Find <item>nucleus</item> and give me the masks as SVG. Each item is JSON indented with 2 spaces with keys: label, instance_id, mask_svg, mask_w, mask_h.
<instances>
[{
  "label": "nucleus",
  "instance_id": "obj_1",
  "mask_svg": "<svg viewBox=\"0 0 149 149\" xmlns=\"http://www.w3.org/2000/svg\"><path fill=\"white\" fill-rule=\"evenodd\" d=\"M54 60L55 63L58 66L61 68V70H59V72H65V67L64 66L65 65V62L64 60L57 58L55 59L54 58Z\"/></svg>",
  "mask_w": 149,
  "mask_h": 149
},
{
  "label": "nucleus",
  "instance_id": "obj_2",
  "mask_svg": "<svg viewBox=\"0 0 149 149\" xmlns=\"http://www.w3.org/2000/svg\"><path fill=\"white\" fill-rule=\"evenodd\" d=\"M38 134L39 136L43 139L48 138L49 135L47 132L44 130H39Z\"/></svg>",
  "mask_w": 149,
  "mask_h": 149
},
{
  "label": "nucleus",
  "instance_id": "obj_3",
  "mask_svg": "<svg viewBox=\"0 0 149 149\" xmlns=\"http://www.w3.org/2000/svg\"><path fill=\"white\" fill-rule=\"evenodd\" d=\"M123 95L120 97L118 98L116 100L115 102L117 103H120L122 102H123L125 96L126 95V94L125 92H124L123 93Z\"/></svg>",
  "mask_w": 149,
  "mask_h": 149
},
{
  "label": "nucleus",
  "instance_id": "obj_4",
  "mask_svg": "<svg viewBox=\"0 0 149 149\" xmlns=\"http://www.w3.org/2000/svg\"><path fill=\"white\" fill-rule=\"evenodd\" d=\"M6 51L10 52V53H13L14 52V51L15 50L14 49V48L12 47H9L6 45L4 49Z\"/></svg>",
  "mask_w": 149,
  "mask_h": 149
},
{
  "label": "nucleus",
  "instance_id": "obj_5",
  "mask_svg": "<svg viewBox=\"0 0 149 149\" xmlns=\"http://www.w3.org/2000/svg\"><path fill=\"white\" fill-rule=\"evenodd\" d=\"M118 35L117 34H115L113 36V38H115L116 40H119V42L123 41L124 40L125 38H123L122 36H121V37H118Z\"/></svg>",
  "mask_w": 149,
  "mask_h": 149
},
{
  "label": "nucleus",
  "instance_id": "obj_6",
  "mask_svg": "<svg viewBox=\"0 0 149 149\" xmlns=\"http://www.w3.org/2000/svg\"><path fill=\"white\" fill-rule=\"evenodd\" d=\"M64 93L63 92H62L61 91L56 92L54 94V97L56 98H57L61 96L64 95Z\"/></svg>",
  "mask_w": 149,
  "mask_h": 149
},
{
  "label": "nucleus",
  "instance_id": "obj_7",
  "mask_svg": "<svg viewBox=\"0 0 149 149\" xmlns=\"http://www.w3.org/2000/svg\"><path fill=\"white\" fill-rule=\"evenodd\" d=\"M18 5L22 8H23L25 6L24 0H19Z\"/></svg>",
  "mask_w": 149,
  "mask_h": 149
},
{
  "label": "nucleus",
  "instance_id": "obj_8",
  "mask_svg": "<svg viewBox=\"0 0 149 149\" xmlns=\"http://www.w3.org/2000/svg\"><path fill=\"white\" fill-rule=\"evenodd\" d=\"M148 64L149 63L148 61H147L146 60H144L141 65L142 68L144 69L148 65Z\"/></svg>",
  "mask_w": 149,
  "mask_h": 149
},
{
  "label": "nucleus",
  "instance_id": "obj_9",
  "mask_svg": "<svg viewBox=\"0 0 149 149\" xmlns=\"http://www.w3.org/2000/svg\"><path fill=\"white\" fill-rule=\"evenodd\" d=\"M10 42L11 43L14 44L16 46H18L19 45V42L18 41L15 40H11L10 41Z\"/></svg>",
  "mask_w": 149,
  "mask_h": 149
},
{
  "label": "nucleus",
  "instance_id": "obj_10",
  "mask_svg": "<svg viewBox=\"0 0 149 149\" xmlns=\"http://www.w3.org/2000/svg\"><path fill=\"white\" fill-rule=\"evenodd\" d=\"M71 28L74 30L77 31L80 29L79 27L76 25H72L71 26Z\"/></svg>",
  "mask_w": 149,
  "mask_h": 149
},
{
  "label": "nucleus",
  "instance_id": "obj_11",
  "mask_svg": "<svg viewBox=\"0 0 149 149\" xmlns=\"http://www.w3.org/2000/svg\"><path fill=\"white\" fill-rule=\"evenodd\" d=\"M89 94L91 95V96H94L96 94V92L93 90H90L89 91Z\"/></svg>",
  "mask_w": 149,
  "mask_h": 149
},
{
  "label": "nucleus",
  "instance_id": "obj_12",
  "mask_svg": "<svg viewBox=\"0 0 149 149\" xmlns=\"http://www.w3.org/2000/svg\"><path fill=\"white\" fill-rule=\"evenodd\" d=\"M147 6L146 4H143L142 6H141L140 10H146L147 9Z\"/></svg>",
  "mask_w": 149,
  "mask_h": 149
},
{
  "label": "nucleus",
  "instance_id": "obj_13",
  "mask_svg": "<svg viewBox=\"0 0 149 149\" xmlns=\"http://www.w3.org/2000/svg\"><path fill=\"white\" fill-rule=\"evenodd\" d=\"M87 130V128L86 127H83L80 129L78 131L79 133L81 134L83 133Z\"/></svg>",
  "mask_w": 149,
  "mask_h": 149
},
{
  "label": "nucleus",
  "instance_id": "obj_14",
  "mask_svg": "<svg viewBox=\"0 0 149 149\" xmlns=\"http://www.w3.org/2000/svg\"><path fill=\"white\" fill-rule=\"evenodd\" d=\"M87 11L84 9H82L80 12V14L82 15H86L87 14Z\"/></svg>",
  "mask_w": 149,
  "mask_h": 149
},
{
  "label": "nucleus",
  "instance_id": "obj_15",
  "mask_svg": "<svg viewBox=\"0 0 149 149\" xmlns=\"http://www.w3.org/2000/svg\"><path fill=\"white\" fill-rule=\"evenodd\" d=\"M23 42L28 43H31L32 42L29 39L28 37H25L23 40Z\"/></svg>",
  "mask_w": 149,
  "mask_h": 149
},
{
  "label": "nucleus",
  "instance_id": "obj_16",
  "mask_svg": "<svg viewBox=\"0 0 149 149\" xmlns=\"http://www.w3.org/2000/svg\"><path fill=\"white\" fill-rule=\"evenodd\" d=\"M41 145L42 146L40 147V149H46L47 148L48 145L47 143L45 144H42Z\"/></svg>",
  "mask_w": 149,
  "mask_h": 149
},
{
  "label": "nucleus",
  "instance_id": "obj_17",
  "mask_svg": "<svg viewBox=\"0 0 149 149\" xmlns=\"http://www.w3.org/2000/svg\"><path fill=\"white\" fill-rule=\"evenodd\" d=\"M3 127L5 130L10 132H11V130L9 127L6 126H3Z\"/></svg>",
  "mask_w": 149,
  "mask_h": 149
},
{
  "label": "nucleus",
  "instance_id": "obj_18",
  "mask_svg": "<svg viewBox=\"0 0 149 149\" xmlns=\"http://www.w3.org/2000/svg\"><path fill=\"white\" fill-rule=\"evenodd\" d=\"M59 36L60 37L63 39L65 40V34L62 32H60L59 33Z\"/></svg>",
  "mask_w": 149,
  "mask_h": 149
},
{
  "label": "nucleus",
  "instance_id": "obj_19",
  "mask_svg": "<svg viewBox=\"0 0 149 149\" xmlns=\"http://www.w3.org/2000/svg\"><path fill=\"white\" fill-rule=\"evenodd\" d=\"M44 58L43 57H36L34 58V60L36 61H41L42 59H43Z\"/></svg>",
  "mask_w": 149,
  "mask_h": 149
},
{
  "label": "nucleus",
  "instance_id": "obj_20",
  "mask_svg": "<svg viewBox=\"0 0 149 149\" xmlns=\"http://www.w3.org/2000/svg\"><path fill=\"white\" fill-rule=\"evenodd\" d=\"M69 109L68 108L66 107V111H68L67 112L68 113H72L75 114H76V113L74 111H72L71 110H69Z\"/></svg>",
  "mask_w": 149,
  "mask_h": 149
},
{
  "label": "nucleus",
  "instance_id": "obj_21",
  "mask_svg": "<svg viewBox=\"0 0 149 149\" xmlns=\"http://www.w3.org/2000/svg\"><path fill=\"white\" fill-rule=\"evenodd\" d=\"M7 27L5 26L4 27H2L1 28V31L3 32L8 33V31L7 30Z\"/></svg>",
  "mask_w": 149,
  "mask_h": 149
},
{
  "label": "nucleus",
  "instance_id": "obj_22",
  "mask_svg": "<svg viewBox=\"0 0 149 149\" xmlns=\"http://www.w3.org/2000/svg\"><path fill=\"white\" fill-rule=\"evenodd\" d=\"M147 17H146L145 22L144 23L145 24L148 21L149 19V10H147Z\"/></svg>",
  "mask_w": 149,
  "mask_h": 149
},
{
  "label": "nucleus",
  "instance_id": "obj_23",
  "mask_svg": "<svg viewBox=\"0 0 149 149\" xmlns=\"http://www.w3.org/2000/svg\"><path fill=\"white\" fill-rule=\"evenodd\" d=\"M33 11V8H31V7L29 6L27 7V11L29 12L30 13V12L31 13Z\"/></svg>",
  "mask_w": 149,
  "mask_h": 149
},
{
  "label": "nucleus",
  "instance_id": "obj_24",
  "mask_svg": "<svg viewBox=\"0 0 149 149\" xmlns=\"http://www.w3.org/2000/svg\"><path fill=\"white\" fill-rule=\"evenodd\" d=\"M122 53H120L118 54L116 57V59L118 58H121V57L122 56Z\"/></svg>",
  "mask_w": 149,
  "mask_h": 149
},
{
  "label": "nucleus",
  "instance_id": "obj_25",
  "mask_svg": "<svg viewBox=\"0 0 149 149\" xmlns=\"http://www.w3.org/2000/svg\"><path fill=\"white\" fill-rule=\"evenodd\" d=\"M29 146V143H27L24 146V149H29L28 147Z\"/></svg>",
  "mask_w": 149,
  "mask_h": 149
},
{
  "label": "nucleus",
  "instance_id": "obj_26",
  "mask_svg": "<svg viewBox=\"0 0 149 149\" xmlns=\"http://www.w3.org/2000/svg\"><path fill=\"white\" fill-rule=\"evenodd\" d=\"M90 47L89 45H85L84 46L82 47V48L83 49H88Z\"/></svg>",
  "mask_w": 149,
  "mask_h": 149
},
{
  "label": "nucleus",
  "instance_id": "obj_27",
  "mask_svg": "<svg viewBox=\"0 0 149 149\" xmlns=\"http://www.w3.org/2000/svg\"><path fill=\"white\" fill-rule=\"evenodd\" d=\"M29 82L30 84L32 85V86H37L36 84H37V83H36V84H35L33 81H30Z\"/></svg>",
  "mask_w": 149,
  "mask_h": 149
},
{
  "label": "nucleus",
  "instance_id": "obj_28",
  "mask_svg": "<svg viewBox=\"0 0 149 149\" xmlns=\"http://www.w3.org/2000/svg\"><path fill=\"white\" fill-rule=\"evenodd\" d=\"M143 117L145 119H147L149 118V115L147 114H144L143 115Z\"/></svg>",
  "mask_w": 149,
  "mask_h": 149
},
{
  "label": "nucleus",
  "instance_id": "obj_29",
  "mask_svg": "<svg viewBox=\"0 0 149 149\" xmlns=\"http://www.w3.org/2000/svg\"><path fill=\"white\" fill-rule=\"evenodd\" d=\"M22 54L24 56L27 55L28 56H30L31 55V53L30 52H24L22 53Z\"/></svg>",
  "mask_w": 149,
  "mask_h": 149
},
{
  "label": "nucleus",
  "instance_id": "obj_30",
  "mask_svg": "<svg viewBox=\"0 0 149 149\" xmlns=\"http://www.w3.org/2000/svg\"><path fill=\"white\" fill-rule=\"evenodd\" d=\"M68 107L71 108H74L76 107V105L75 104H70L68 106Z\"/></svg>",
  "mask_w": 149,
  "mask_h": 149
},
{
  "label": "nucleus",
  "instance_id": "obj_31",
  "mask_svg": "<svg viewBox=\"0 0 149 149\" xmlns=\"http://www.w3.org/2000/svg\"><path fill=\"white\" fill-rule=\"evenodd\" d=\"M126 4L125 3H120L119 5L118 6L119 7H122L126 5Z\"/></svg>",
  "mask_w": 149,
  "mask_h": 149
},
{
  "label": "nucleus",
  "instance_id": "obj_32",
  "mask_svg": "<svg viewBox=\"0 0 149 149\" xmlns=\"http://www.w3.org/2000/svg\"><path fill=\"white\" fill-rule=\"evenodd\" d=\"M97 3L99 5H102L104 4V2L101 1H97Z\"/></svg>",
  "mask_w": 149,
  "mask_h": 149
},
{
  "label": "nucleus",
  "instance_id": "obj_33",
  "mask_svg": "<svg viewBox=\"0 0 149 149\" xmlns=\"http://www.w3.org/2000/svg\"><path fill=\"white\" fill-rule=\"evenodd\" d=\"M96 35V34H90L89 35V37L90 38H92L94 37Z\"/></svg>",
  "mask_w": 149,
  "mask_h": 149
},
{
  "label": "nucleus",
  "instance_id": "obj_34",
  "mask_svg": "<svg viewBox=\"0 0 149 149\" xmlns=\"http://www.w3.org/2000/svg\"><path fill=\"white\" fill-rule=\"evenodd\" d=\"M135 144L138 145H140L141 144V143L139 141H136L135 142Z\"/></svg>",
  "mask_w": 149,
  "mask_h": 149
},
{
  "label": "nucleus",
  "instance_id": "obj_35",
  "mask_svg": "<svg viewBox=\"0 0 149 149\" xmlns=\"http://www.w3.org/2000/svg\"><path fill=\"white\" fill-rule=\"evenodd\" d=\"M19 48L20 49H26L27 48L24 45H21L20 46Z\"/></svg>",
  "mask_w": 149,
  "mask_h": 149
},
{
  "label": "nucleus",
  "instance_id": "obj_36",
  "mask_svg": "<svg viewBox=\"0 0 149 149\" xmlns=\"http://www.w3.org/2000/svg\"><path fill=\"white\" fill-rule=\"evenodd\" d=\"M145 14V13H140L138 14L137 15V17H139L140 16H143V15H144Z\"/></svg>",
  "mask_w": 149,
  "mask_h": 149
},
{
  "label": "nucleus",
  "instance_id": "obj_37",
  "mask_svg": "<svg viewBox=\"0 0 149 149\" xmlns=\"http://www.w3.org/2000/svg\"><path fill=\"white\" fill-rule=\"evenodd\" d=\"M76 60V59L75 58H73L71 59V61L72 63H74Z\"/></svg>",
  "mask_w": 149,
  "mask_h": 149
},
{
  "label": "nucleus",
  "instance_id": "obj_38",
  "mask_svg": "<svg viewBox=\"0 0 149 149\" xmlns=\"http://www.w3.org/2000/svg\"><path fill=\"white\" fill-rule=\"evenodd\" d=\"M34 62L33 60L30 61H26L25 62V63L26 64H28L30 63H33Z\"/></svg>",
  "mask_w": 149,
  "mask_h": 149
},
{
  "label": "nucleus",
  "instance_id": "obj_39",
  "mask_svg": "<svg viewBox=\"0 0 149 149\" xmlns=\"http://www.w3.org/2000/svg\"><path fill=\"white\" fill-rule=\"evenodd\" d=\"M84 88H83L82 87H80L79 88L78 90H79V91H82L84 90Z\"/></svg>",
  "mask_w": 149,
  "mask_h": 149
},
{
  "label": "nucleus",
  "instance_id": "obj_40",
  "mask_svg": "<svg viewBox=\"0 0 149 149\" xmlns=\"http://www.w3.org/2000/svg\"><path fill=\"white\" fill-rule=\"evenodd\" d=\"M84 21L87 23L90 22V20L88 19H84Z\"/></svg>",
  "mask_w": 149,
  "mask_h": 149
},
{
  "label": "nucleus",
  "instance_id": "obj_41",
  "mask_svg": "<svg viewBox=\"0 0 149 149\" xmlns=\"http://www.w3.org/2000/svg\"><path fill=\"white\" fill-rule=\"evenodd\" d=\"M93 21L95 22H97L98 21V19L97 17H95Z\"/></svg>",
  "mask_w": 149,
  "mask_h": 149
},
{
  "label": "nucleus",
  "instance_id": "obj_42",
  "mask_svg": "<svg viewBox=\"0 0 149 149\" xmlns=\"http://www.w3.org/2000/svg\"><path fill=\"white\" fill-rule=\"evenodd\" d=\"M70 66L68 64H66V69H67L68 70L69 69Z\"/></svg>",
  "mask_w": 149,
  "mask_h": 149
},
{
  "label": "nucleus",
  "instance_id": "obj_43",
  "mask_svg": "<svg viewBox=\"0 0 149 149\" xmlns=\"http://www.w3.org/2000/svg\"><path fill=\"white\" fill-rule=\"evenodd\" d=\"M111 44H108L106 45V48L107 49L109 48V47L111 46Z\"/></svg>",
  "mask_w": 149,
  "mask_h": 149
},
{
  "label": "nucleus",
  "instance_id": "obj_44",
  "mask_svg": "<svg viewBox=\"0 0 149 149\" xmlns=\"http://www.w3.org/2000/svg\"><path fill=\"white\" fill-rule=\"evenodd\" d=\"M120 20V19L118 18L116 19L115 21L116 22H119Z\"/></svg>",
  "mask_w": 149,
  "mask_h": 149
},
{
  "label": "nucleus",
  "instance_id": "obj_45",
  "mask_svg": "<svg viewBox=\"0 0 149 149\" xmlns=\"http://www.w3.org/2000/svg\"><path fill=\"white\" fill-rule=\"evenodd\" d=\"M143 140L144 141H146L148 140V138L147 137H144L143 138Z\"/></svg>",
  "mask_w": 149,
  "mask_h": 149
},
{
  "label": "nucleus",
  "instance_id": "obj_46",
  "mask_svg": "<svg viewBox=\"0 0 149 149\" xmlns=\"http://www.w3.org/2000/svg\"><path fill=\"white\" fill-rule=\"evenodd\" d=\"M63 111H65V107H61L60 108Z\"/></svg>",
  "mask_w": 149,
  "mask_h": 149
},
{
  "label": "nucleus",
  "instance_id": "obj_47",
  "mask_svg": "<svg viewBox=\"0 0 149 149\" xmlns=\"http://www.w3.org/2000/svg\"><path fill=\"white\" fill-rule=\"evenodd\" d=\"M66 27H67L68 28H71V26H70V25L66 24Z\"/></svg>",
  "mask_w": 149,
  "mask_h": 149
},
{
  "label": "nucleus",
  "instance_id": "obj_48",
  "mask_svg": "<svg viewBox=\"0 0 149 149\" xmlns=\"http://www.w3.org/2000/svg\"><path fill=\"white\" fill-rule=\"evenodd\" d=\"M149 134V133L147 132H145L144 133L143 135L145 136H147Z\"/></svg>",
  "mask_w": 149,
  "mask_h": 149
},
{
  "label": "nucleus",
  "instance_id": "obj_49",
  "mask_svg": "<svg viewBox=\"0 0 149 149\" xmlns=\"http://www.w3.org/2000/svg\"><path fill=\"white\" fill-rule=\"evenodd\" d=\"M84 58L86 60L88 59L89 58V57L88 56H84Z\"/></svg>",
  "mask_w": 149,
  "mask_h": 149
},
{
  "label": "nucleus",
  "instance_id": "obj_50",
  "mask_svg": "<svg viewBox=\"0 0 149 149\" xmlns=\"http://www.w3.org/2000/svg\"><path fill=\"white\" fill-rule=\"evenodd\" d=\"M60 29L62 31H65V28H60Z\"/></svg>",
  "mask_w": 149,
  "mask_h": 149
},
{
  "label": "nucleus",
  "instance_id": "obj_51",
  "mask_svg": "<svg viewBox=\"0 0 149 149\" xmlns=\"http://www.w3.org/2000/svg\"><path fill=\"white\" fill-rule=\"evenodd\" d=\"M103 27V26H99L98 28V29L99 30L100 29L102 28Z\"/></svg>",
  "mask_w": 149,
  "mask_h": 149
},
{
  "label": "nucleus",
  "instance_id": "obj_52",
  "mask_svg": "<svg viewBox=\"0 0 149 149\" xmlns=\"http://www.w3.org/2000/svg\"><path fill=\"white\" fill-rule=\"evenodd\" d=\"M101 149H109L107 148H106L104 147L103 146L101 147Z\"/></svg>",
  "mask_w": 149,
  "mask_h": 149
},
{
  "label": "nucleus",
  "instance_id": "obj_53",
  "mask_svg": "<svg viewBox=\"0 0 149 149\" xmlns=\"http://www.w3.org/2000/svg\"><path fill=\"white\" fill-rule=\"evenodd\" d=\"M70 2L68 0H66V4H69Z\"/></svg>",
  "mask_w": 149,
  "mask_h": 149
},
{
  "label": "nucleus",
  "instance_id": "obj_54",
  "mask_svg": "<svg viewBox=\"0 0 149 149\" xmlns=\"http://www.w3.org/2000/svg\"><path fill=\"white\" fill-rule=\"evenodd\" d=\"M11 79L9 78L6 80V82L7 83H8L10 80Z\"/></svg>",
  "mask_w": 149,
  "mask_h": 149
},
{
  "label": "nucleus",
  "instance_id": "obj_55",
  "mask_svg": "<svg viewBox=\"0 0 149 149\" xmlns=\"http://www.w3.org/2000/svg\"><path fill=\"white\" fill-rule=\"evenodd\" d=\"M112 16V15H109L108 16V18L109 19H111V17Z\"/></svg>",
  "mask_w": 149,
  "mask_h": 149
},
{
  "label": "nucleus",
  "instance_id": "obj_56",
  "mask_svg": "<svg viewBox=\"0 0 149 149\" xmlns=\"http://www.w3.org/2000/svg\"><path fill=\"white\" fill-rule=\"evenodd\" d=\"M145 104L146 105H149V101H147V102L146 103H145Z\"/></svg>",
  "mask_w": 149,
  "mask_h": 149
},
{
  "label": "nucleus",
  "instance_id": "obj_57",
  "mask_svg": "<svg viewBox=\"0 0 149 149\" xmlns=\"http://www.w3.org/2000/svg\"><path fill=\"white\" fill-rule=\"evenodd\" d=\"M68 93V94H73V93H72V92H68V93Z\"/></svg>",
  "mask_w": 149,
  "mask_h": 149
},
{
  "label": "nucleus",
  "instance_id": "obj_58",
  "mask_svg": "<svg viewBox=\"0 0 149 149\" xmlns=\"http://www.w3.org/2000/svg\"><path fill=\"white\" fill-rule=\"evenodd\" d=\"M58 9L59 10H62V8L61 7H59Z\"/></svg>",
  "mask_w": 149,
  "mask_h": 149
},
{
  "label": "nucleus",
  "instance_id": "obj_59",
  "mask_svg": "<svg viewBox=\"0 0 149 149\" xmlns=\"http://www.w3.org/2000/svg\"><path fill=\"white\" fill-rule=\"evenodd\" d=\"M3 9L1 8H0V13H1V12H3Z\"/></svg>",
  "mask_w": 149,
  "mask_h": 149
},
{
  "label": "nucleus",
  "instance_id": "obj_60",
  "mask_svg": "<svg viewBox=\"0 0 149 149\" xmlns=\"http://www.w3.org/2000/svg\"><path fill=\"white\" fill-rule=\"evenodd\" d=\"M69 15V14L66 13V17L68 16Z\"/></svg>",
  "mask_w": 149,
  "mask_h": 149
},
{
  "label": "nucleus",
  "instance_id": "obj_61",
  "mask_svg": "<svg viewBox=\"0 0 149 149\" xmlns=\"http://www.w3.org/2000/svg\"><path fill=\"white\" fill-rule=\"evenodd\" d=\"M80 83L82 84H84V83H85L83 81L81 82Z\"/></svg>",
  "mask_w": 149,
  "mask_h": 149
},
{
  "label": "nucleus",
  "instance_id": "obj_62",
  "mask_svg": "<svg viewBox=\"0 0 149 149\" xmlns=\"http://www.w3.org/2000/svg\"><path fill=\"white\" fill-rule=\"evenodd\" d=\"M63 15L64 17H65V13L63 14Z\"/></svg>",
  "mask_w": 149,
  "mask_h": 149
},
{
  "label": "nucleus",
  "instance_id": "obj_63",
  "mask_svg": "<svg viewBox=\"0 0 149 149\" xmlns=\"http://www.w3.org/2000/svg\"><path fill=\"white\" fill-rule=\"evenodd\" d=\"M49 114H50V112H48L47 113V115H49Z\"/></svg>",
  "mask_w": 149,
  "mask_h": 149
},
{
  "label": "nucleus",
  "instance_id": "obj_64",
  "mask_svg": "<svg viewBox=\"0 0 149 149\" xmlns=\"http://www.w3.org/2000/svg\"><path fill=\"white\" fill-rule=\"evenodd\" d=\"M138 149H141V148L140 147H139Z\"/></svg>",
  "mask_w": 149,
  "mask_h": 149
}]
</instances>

==

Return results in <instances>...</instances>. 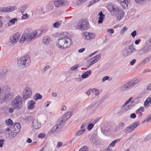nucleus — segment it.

## What you will do
Please convert the lines above into a JSON list of strings, one string per line and blank lines left out, starting with the line that contains "Find <item>nucleus</item> and" and going on through the line that contains "95L120 97L118 98L116".

## The output
[
  "Find <item>nucleus</item> and give me the masks as SVG. Each item is JSON indented with 2 spaces with keys: label, instance_id, mask_svg, mask_w, mask_h.",
  "<instances>",
  "[{",
  "  \"label\": \"nucleus\",",
  "  \"instance_id\": \"obj_1\",",
  "  \"mask_svg\": \"<svg viewBox=\\\"0 0 149 149\\\" xmlns=\\\"http://www.w3.org/2000/svg\\\"><path fill=\\\"white\\\" fill-rule=\\\"evenodd\\\" d=\\\"M54 60L55 63L58 66L61 68V70H59V72H65V67L64 66L65 65V62L64 60L57 58L55 59L54 58Z\\\"/></svg>\",",
  "  \"mask_w\": 149,",
  "  \"mask_h\": 149",
  "},",
  "{",
  "  \"label\": \"nucleus\",",
  "  \"instance_id\": \"obj_2\",",
  "  \"mask_svg\": \"<svg viewBox=\\\"0 0 149 149\\\" xmlns=\\\"http://www.w3.org/2000/svg\\\"><path fill=\\\"white\\\" fill-rule=\\\"evenodd\\\" d=\\\"M38 134L39 136L43 139L48 138L49 135L47 132L44 130H39Z\\\"/></svg>\",",
  "  \"mask_w\": 149,",
  "  \"mask_h\": 149",
  "},",
  "{",
  "  \"label\": \"nucleus\",",
  "  \"instance_id\": \"obj_3\",",
  "  \"mask_svg\": \"<svg viewBox=\\\"0 0 149 149\\\" xmlns=\\\"http://www.w3.org/2000/svg\\\"><path fill=\\\"white\\\" fill-rule=\\\"evenodd\\\" d=\\\"M123 95L120 97L118 98L116 100L115 102L117 103H120L122 102H123L125 96L126 95V94L125 92H124L123 93Z\\\"/></svg>\","
]